Among the entries below, please repeat exactly and only the lines from the line containing "How many powers" to the line containing "How many cells are purple?", both lines included.

Exercise data Block Start

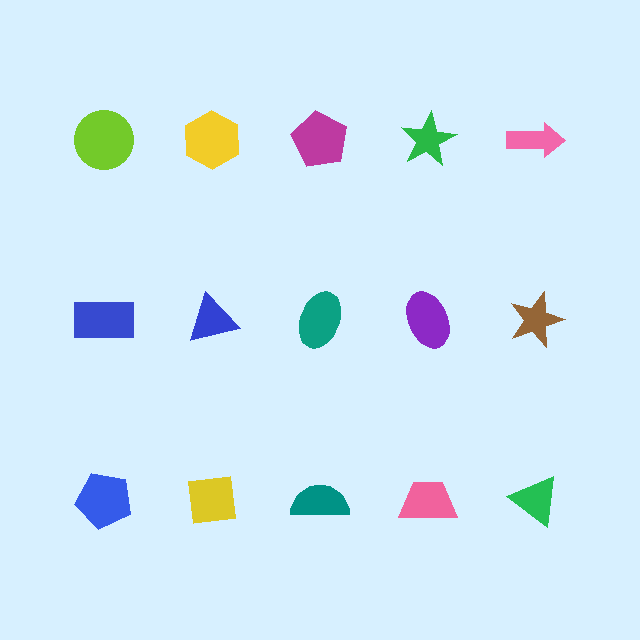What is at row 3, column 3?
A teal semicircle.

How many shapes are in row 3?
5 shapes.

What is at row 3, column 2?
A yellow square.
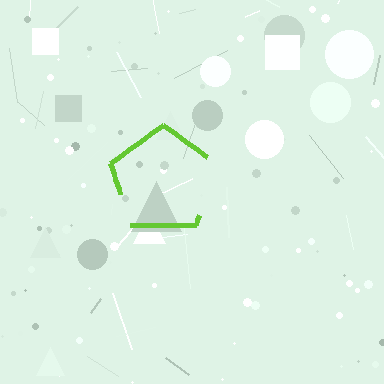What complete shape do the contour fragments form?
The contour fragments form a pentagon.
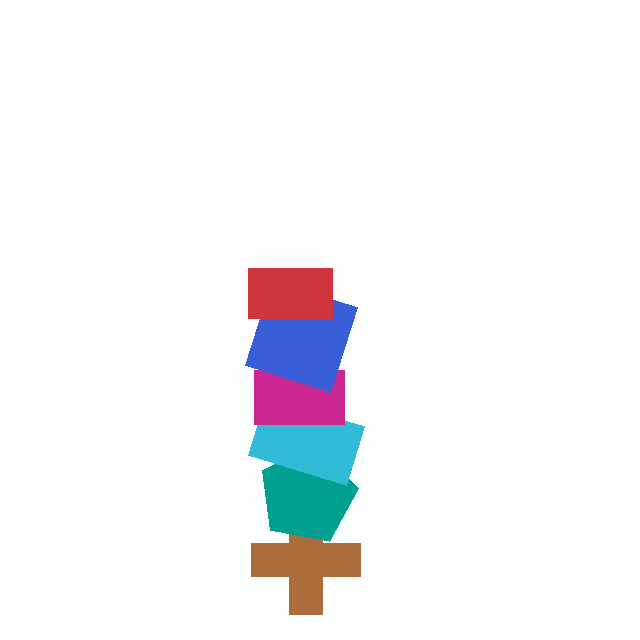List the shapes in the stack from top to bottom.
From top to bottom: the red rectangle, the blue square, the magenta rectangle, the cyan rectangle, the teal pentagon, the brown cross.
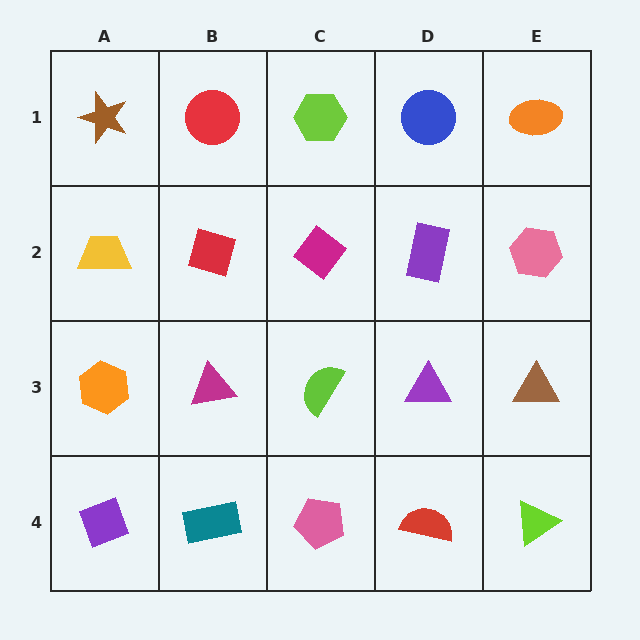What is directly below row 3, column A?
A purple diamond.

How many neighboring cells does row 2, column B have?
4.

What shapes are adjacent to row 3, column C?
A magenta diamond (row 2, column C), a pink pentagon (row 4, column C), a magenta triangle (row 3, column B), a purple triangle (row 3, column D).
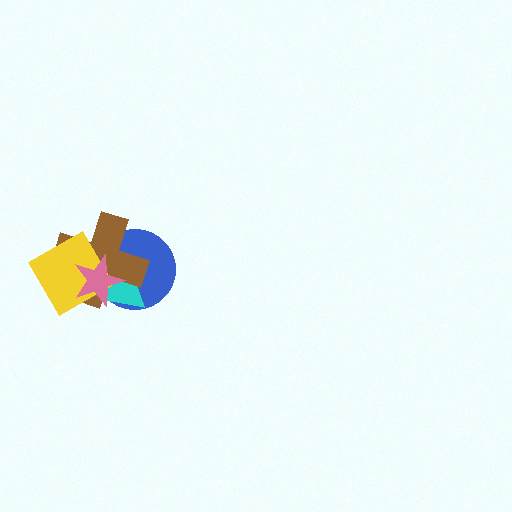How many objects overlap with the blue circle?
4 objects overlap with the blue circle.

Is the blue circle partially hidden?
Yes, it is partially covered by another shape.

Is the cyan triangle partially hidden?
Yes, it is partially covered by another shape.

Exercise data Block End
Exercise data Block Start

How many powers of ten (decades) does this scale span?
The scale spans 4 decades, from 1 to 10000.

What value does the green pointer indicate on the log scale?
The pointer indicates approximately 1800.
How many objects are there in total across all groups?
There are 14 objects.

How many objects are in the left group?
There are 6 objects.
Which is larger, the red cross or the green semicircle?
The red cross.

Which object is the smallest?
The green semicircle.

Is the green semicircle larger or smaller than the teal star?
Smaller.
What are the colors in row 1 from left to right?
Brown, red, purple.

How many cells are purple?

Exercise data Block End

• Output:
How many powers of ten (decades) does this scale span?
The scale spans 4 decades, from 1 to 10000.

What value does the green pointer indicate on the log scale?
The pointer indicates approximately 1800.
How many objects are there in total across all groups?
There are 14 objects.

How many objects are in the left group?
There are 6 objects.
Which is larger, the red cross or the green semicircle?
The red cross.

Which object is the smallest?
The green semicircle.

Is the green semicircle larger or smaller than the teal star?
Smaller.
What are the colors in row 1 from left to right?
Brown, red, purple.

How many cells are purple?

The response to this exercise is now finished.